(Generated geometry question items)
'''

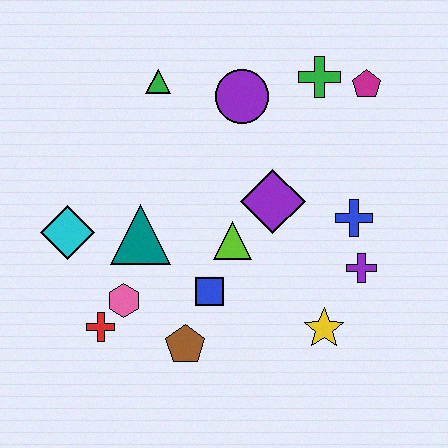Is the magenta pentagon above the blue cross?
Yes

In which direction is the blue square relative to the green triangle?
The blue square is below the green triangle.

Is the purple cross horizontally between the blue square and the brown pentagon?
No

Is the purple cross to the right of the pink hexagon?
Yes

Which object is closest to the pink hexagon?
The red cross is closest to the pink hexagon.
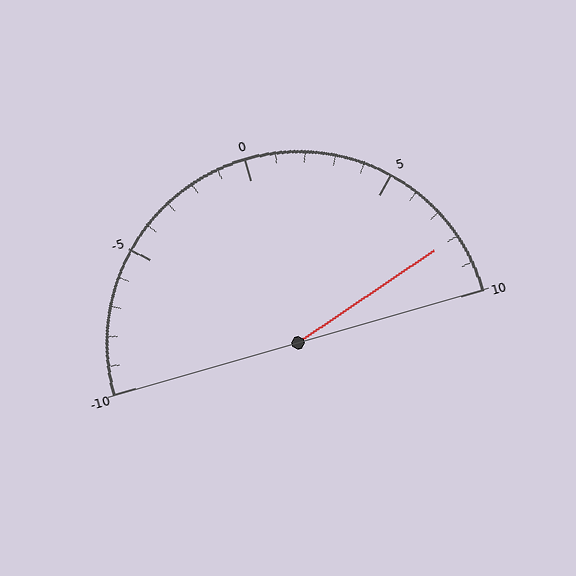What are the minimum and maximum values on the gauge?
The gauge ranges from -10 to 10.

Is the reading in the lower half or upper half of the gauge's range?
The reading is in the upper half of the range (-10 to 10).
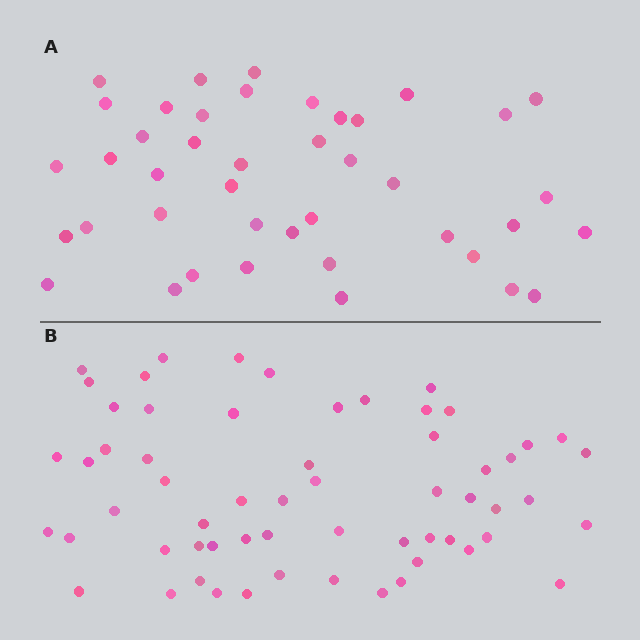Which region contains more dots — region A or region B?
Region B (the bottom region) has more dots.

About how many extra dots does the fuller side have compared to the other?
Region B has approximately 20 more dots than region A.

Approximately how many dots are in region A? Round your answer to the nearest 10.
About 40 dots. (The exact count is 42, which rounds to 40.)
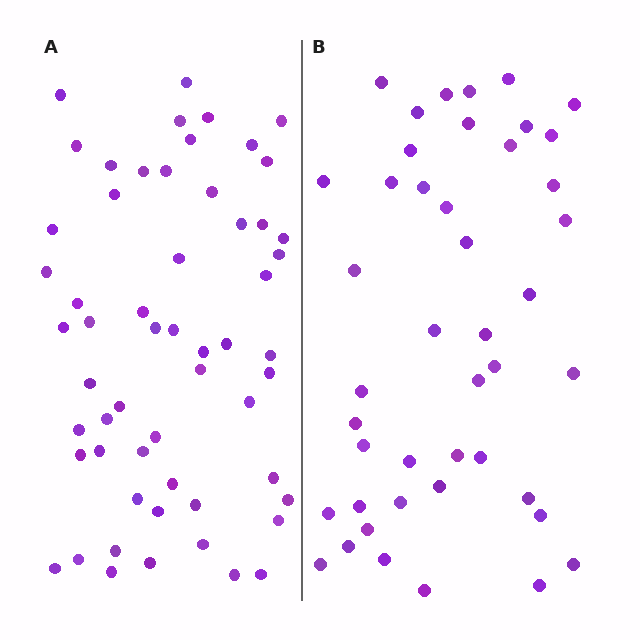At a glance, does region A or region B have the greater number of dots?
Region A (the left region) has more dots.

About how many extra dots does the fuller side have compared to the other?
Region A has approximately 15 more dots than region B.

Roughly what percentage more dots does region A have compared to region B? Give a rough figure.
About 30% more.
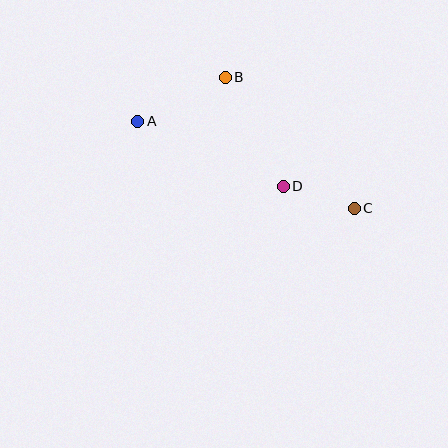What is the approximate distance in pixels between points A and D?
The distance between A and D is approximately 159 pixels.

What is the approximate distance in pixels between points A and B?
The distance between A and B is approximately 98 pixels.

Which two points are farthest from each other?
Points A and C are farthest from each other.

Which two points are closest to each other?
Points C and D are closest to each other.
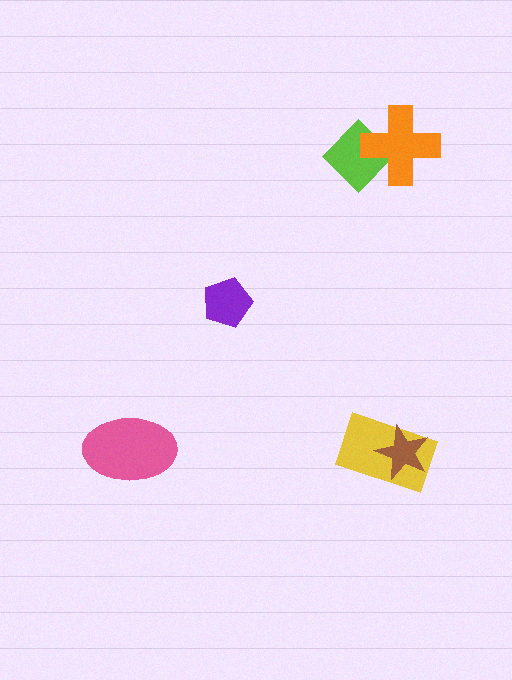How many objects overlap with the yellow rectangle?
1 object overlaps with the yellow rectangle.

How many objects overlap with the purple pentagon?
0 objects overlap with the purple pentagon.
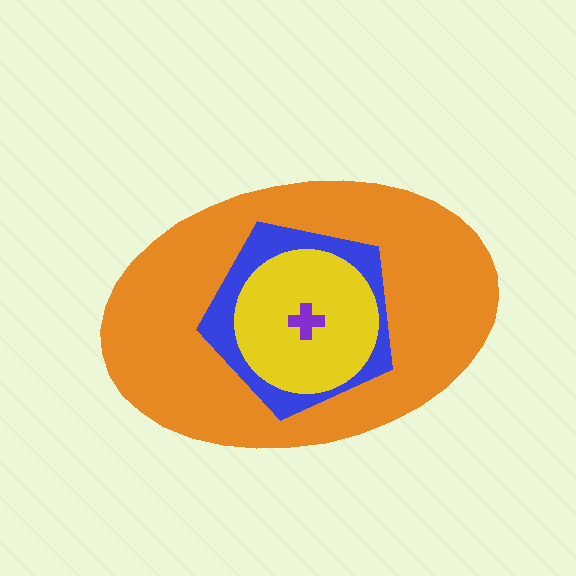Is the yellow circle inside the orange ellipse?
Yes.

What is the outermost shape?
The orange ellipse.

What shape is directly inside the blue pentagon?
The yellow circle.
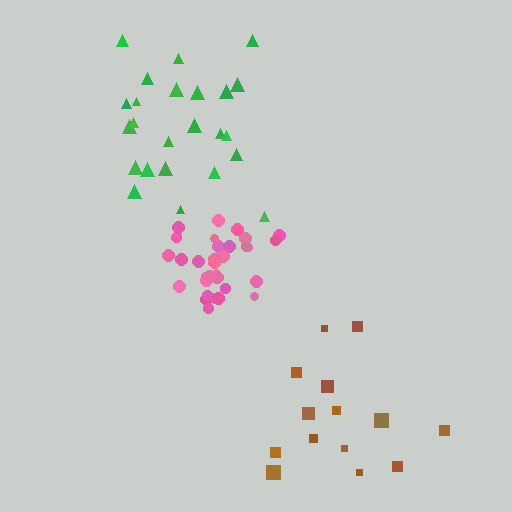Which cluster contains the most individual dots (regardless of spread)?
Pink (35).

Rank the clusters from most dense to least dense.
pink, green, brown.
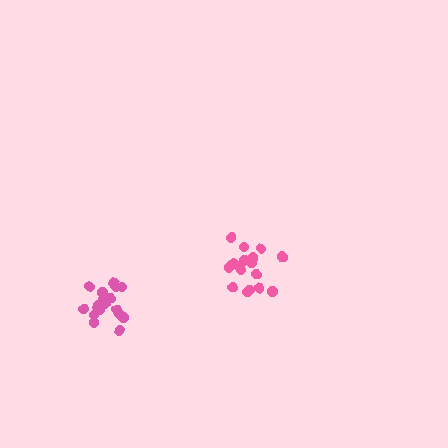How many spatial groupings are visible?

'''
'''

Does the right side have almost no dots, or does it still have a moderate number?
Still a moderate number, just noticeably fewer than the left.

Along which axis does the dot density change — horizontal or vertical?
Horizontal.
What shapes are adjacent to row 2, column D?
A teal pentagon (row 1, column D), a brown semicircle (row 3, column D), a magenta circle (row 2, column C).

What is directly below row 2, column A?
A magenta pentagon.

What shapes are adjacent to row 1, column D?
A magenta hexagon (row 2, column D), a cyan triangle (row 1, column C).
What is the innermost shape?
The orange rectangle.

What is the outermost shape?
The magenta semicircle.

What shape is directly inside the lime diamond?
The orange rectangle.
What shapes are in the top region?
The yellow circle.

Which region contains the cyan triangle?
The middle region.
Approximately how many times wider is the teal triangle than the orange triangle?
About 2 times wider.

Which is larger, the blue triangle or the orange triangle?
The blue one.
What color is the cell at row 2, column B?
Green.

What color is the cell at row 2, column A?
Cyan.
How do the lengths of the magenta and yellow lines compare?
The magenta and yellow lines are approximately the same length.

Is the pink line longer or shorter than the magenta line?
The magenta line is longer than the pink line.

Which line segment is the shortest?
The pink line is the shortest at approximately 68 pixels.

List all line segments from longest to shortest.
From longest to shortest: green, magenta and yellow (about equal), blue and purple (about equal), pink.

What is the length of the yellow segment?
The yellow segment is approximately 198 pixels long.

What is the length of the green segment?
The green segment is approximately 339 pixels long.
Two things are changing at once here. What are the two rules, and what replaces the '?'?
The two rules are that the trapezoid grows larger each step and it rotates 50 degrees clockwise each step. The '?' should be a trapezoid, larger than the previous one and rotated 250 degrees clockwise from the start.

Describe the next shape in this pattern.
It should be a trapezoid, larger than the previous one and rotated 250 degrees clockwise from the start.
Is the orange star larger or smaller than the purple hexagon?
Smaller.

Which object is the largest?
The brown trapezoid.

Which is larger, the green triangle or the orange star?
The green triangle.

'''
'''

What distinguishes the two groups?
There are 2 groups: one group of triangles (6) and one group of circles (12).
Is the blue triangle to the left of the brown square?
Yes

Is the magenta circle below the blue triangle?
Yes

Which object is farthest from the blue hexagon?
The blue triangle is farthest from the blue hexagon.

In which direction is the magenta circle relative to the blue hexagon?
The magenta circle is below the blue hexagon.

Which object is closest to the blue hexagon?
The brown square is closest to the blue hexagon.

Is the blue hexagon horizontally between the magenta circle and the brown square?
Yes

'''

Work required: What lines above run from the one with "What shape is directly inside the blue" to the one with "How many spatial groupings are visible?"? Give them again exactly, ends included, and leave the pictures out.

Result below:
What shape is directly inside the blue pentagon?
The yellow circle.
Which cluster contains the most individual dots (regardless of spread)?
Pink (35).

Rank the clusters from most dense to least dense.
pink, green, brown.
How many spatial groupings are visible?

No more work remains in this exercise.